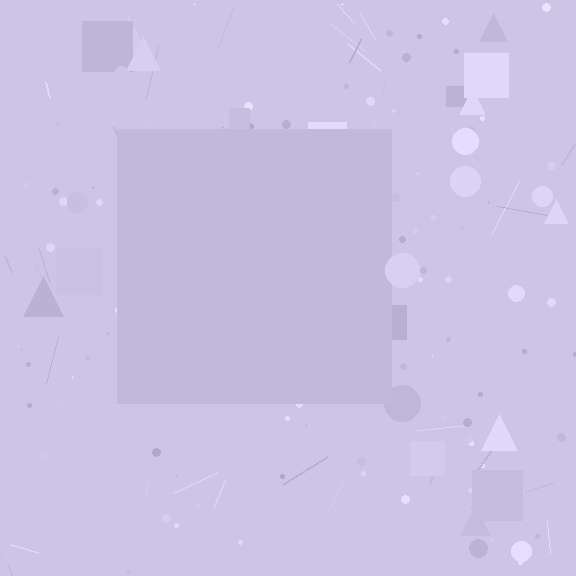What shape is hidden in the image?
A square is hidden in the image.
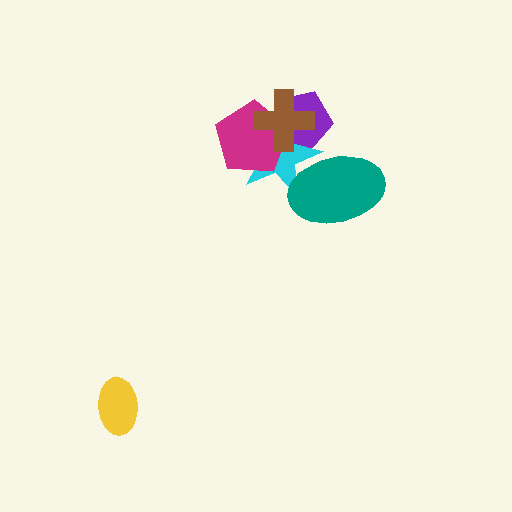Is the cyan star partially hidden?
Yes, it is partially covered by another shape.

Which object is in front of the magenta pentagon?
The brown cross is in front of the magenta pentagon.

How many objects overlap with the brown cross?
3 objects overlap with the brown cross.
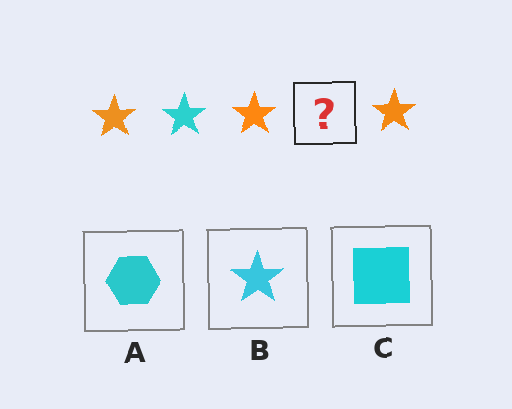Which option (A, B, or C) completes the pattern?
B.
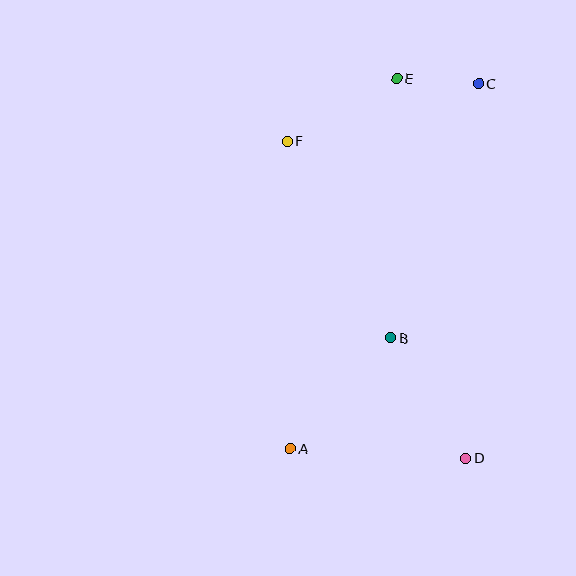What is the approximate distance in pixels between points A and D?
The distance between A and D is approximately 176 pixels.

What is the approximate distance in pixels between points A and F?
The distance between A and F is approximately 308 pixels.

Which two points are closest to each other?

==

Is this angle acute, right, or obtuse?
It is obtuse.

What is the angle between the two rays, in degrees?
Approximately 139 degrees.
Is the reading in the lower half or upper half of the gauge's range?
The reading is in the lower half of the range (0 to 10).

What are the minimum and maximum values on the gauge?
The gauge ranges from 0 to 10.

---

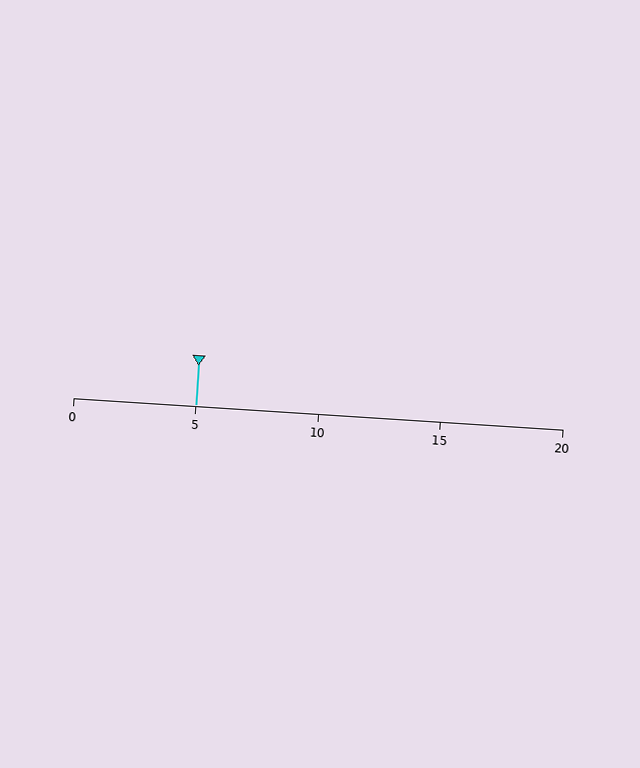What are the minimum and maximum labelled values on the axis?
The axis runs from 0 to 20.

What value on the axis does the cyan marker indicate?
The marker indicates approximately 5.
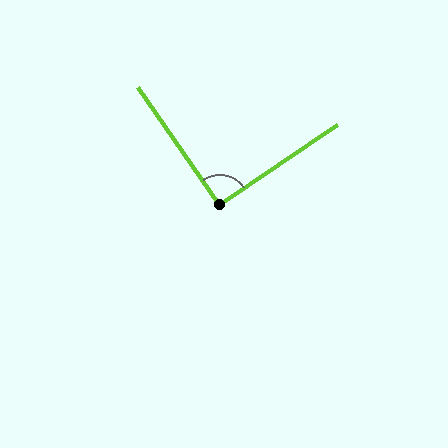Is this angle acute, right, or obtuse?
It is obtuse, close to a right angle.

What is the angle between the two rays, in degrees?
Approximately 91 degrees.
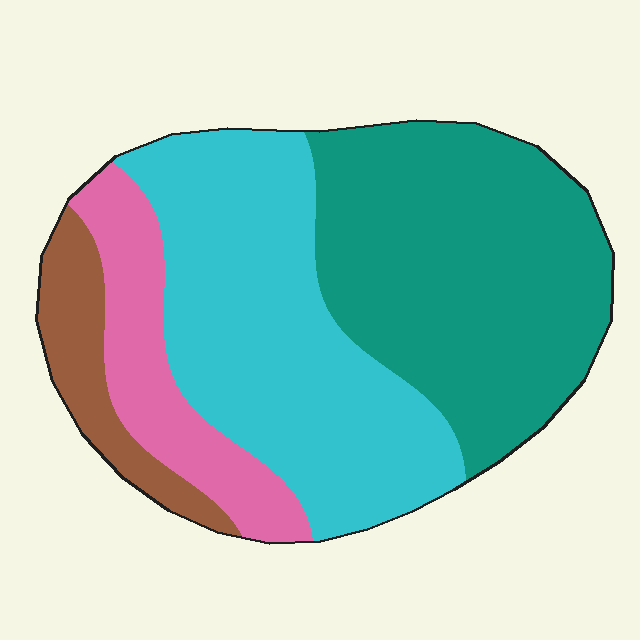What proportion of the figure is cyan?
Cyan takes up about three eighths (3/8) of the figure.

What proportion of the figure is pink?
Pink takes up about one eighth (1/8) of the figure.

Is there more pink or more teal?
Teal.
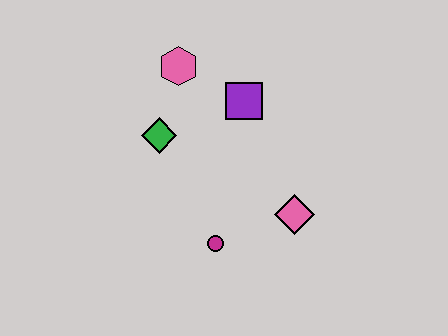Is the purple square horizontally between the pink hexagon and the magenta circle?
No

**TASK DESCRIPTION**
Your first line is the one with "Which option (A, B, or", and your last is the one with "Which two points are closest to each other?". Copy those and every line between them exactly, without any pictures.

**RESULT FOR THIS EXERCISE**
Which option (A, B, or C) completes the pattern?
B.
What is the approximate distance in pixels between points A and D?
The distance between A and D is approximately 176 pixels.

What is the approximate distance in pixels between points A and F?
The distance between A and F is approximately 308 pixels.

Which two points are closest to each other?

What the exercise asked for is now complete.